## Work request
In the records below, find the line containing "What shapes are adjacent to row 3, column A?" and transcribe it and every line after it exactly; leave the pictures out.

::: Information provided :::

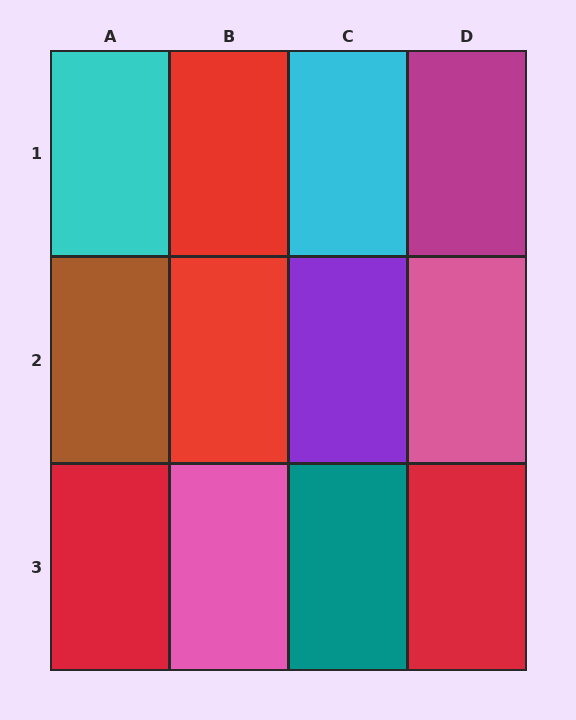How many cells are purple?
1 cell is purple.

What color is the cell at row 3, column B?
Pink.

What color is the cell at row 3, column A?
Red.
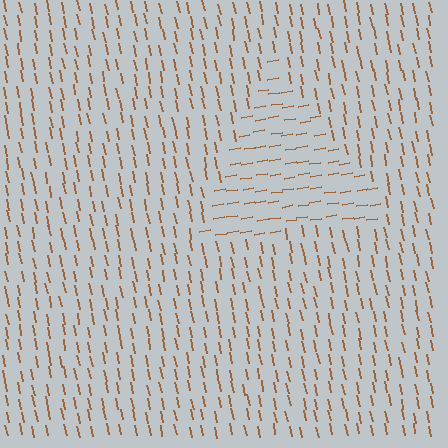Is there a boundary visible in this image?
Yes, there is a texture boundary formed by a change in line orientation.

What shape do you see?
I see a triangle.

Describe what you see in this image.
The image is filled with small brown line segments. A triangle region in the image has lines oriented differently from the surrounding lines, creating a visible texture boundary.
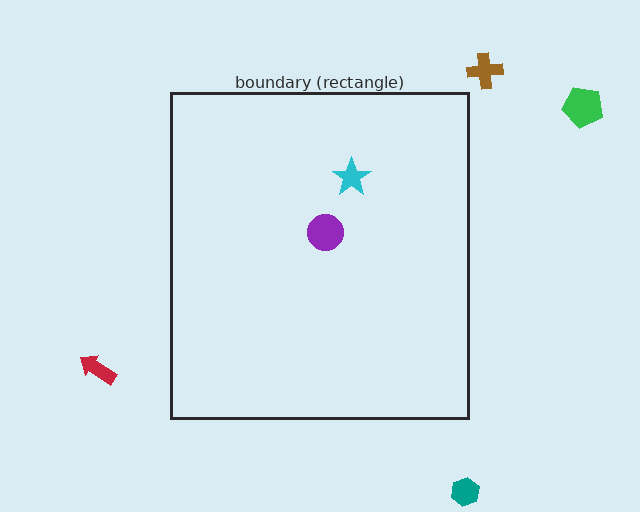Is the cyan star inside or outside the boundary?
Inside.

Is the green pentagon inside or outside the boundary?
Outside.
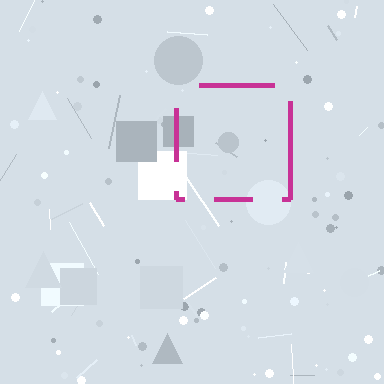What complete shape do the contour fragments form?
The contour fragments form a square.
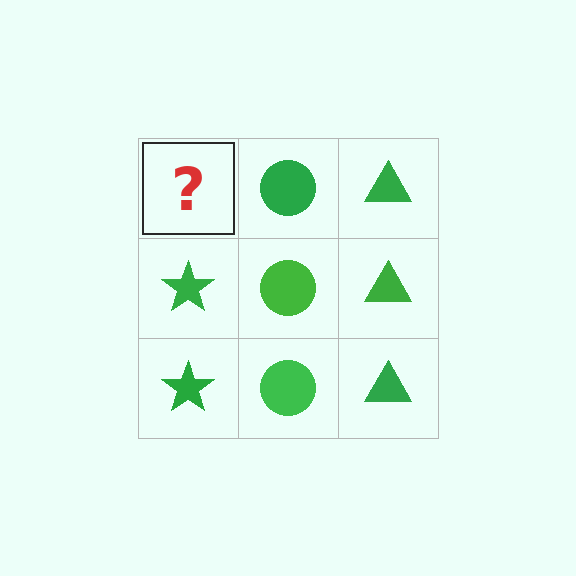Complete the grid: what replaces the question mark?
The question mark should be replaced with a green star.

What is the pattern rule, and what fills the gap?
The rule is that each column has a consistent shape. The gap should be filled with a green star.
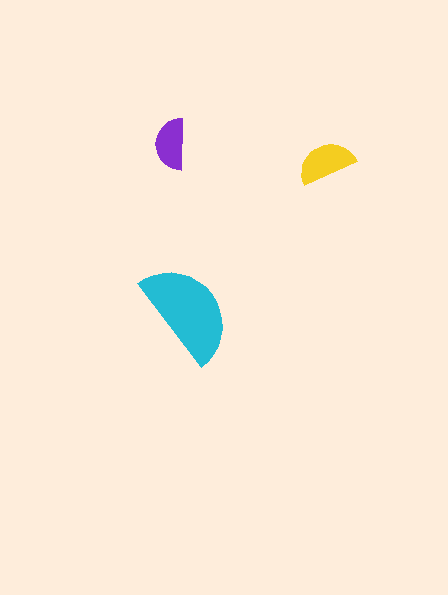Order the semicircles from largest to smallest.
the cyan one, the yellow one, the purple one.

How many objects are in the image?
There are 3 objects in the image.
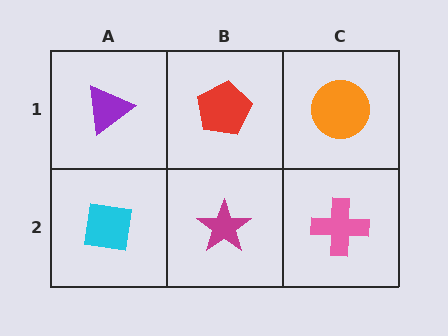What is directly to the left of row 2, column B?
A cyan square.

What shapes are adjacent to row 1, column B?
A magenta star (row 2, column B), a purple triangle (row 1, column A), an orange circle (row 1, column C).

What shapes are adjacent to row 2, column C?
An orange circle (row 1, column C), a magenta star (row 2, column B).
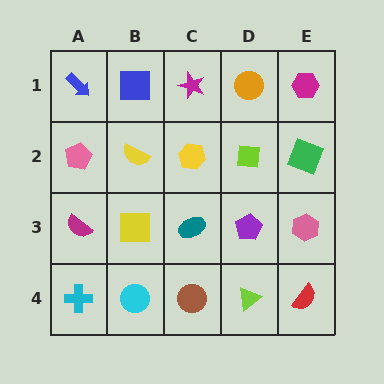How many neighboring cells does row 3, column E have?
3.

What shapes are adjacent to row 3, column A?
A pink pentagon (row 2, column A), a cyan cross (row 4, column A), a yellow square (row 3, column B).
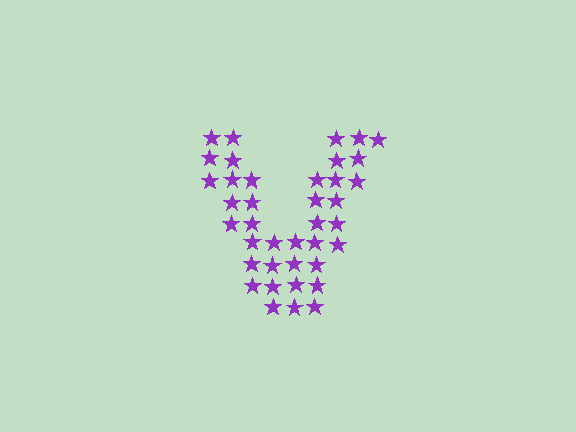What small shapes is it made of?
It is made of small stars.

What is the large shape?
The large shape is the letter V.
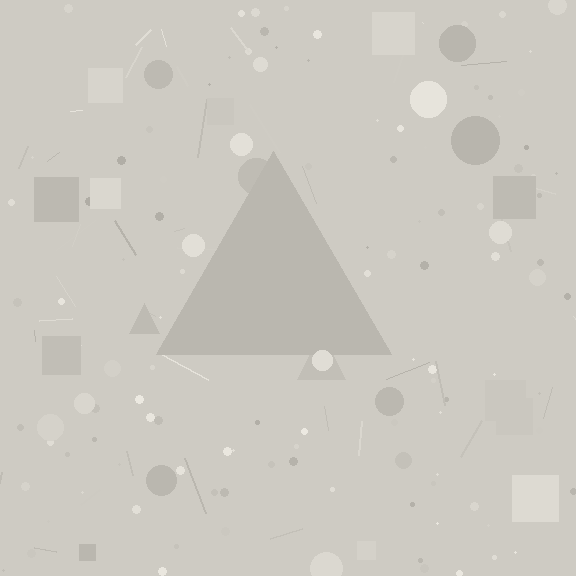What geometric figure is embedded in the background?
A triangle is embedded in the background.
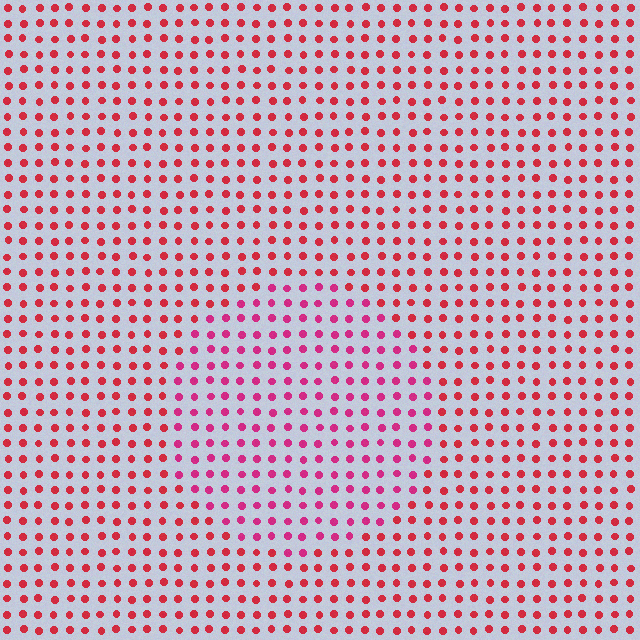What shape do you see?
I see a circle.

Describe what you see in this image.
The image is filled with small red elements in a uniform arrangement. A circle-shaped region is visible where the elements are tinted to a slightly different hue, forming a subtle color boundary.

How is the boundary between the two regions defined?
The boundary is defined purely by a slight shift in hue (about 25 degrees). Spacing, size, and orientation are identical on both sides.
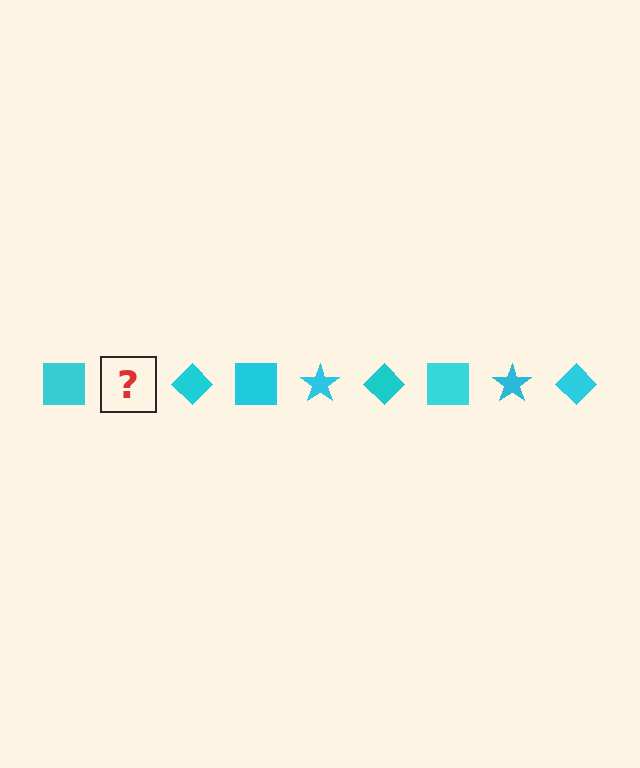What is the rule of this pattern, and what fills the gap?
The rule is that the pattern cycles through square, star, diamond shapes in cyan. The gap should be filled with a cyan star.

:::

## Answer for this exercise
What shapes are adjacent to row 3, column A?
A pink pentagon (row 2, column A), a cyan cross (row 4, column A), a yellow square (row 3, column B).
What small shapes is it made of?
It is made of small stars.

What is the large shape?
The large shape is the letter V.
What geometric figure is embedded in the background?
A triangle is embedded in the background.
What shape do you see?
I see a circle.

Describe what you see in this image.
The image is filled with small red elements in a uniform arrangement. A circle-shaped region is visible where the elements are tinted to a slightly different hue, forming a subtle color boundary.

How is the boundary between the two regions defined?
The boundary is defined purely by a slight shift in hue (about 25 degrees). Spacing, size, and orientation are identical on both sides.
What is the rule of this pattern, and what fills the gap?
The rule is that the pattern cycles through square, star, diamond shapes in cyan. The gap should be filled with a cyan star.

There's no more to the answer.